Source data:
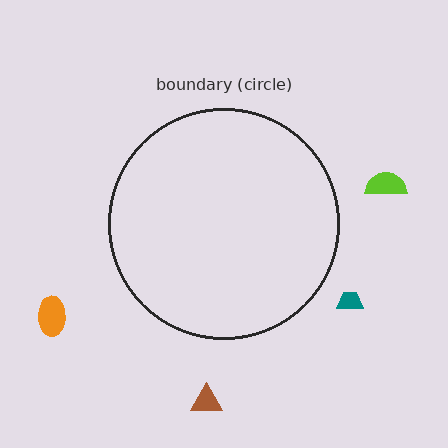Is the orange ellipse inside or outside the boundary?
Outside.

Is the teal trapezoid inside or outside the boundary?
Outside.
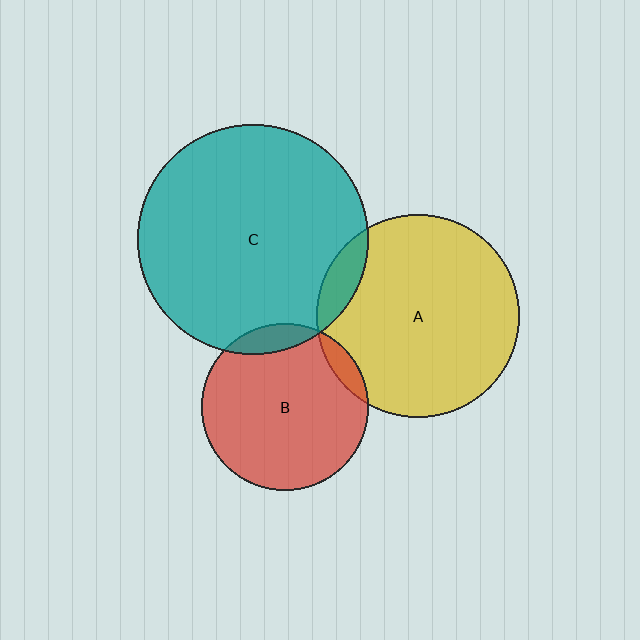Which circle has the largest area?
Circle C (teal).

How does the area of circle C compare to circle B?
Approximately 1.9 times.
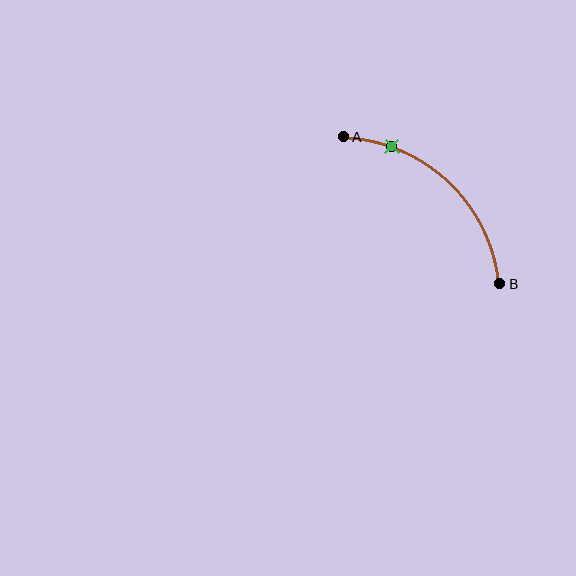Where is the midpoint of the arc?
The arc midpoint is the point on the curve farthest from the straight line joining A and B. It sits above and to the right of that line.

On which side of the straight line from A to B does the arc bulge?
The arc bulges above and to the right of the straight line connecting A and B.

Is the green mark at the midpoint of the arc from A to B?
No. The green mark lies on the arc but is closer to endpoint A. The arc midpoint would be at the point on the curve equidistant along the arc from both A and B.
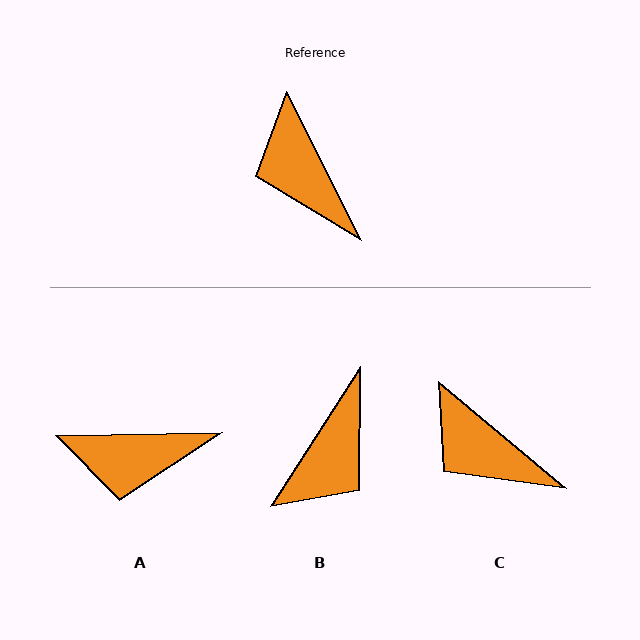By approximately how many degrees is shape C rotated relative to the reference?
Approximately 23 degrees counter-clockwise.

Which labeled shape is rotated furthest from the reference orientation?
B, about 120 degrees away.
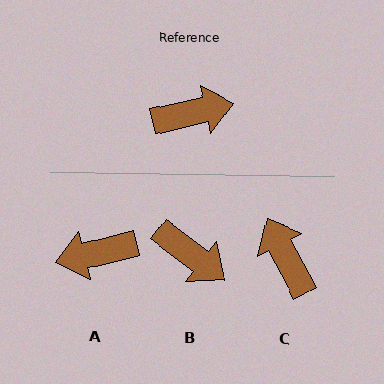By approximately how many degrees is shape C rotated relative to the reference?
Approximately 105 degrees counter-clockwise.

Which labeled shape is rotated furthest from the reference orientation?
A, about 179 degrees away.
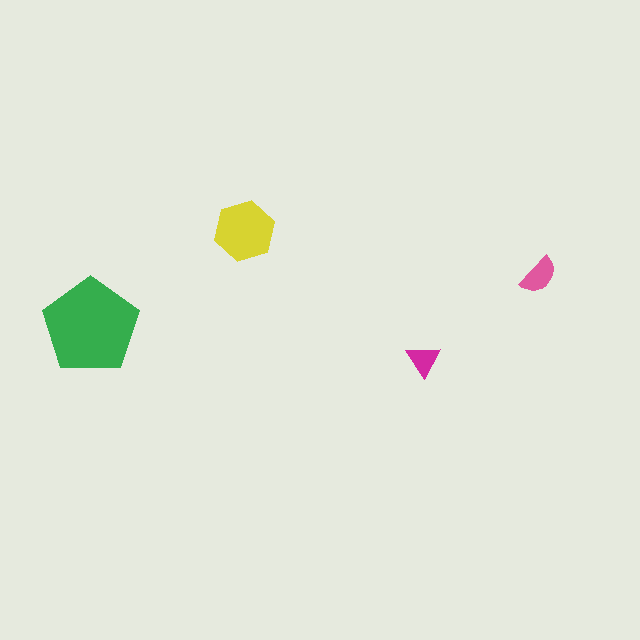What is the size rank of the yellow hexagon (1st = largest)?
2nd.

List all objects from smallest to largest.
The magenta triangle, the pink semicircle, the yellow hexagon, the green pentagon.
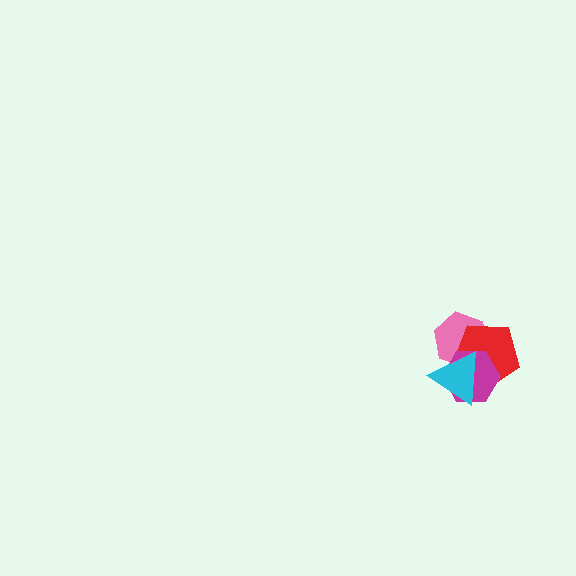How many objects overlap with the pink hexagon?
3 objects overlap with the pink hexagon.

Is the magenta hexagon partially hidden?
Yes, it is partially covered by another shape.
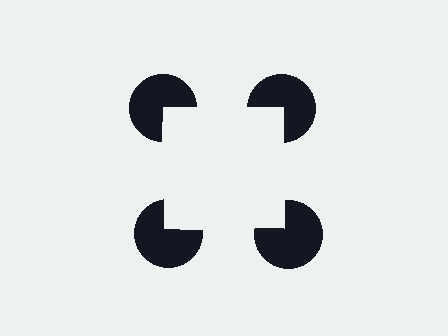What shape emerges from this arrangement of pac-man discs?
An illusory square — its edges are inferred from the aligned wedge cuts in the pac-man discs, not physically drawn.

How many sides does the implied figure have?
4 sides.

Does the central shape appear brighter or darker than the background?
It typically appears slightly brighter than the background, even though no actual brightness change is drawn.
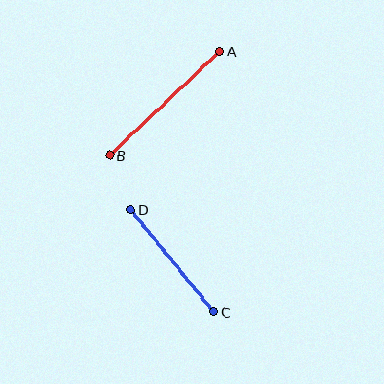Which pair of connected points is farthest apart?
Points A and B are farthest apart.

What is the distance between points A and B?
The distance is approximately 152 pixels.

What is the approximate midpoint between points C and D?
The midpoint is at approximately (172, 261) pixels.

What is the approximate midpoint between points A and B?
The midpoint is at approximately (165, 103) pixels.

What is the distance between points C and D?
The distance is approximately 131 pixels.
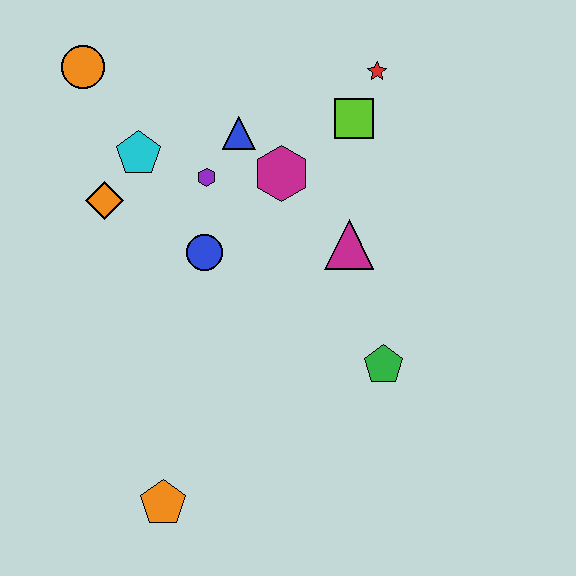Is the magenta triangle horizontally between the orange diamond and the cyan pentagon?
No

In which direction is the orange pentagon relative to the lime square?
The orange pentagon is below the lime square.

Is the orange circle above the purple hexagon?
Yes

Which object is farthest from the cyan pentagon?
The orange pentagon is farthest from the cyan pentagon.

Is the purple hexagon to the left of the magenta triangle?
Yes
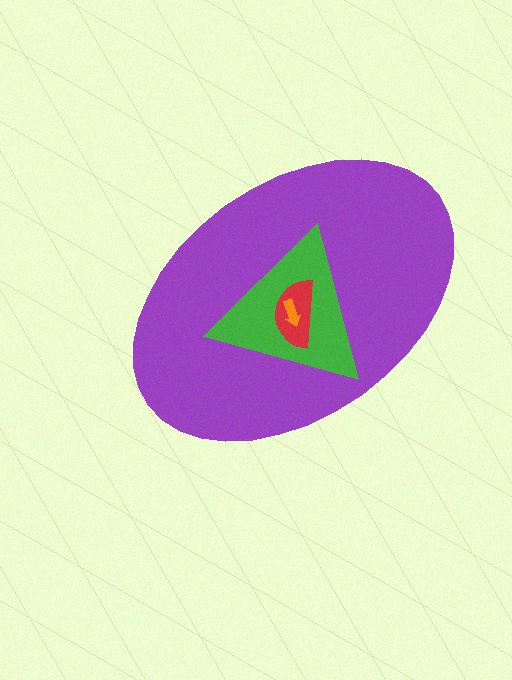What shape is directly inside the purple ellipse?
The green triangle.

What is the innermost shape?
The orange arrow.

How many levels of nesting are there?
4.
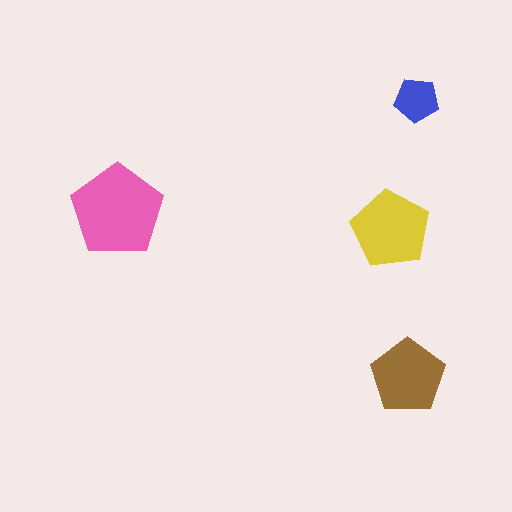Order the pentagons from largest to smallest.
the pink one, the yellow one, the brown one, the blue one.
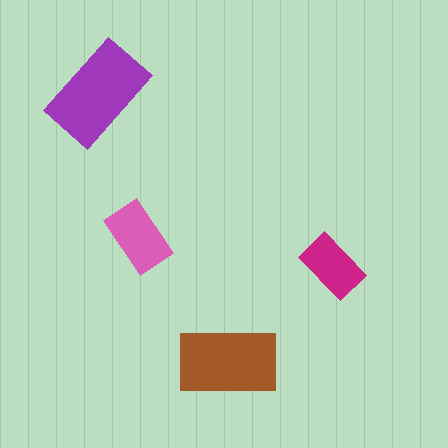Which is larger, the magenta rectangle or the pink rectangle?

• Your instructions
Reproduce every record above exactly, but leave out the pictures.

• Exercise solution
Is the orange ellipse inside or outside the boundary?
Outside.

Is the teal trapezoid inside or outside the boundary?
Outside.
Which circle has the largest area?
Circle C (teal).

How does the area of circle C compare to circle B?
Approximately 1.9 times.
Where is the midpoint of the arc?
The arc midpoint is the point on the curve farthest from the straight line joining A and B. It sits above and to the right of that line.

On which side of the straight line from A to B does the arc bulge?
The arc bulges above and to the right of the straight line connecting A and B.

Is the green mark at the midpoint of the arc from A to B?
No. The green mark lies on the arc but is closer to endpoint A. The arc midpoint would be at the point on the curve equidistant along the arc from both A and B.
By approximately how many degrees is shape C rotated relative to the reference?
Approximately 23 degrees counter-clockwise.

Which labeled shape is rotated furthest from the reference orientation?
B, about 120 degrees away.
By approximately how many degrees is shape C rotated relative to the reference?
Approximately 105 degrees counter-clockwise.

Which labeled shape is rotated furthest from the reference orientation?
A, about 179 degrees away.
What is the size rank of the yellow hexagon (1st = largest)?
2nd.

List all objects from smallest to largest.
The magenta triangle, the pink semicircle, the yellow hexagon, the green pentagon.
How many objects overlap with the pink hexagon?
3 objects overlap with the pink hexagon.

Is the magenta hexagon partially hidden?
Yes, it is partially covered by another shape.
What shape emerges from this arrangement of pac-man discs?
An illusory square — its edges are inferred from the aligned wedge cuts in the pac-man discs, not physically drawn.

How many sides does the implied figure have?
4 sides.

Does the central shape appear brighter or darker than the background?
It typically appears slightly brighter than the background, even though no actual brightness change is drawn.
Which pair of connected points is farthest apart?
Points A and B are farthest apart.

What is the distance between points A and B?
The distance is approximately 152 pixels.

What is the approximate midpoint between points C and D?
The midpoint is at approximately (172, 261) pixels.

What is the approximate midpoint between points A and B?
The midpoint is at approximately (165, 103) pixels.

What is the distance between points C and D?
The distance is approximately 131 pixels.
Is the magenta triangle horizontally between the orange diamond and the cyan pentagon?
No

In which direction is the orange pentagon relative to the lime square?
The orange pentagon is below the lime square.

Is the orange circle above the purple hexagon?
Yes

Which object is farthest from the cyan pentagon?
The orange pentagon is farthest from the cyan pentagon.

Is the purple hexagon to the left of the magenta triangle?
Yes
What shape is directly inside the purple ellipse?
The green triangle.

What is the innermost shape?
The orange arrow.

How many levels of nesting are there?
4.
Order the pentagons from largest to smallest.
the pink one, the yellow one, the brown one, the blue one.
Which is larger, the magenta rectangle or the pink rectangle?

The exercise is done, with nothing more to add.